◆ SET PROBLEM:
Write the records out again exactly, leaving no images in.

Extracted records:
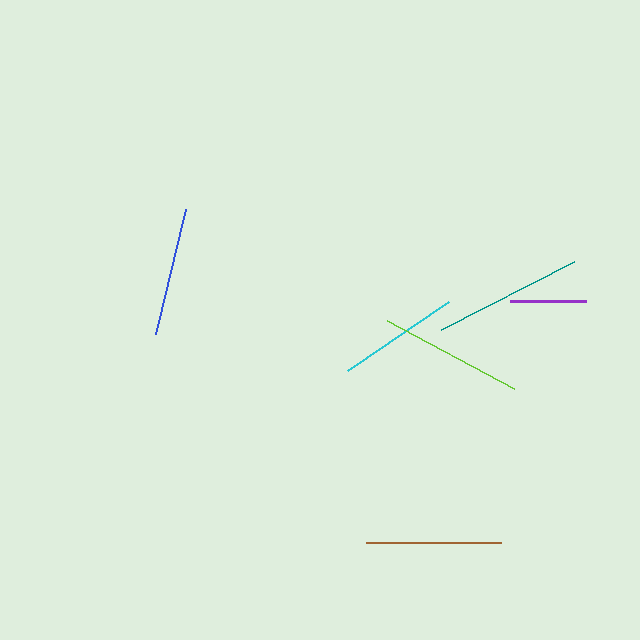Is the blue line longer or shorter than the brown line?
The brown and blue lines are approximately the same length (about 135 and 129 pixels).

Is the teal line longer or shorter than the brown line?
The teal line is longer than the brown line.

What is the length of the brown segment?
The brown segment is approximately 135 pixels long.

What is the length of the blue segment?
The blue segment is approximately 129 pixels long.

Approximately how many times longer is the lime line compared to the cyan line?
The lime line is approximately 1.2 times the length of the cyan line.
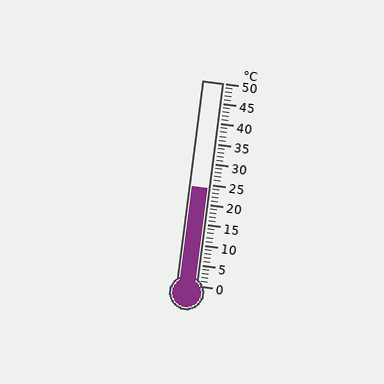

◆ RESULT OF THIS EXERCISE:
Is the blue line longer or shorter than the brown line?
The brown and blue lines are approximately the same length (about 135 and 129 pixels).

Is the teal line longer or shorter than the brown line?
The teal line is longer than the brown line.

What is the length of the brown segment?
The brown segment is approximately 135 pixels long.

What is the length of the blue segment?
The blue segment is approximately 129 pixels long.

Approximately how many times longer is the lime line compared to the cyan line?
The lime line is approximately 1.2 times the length of the cyan line.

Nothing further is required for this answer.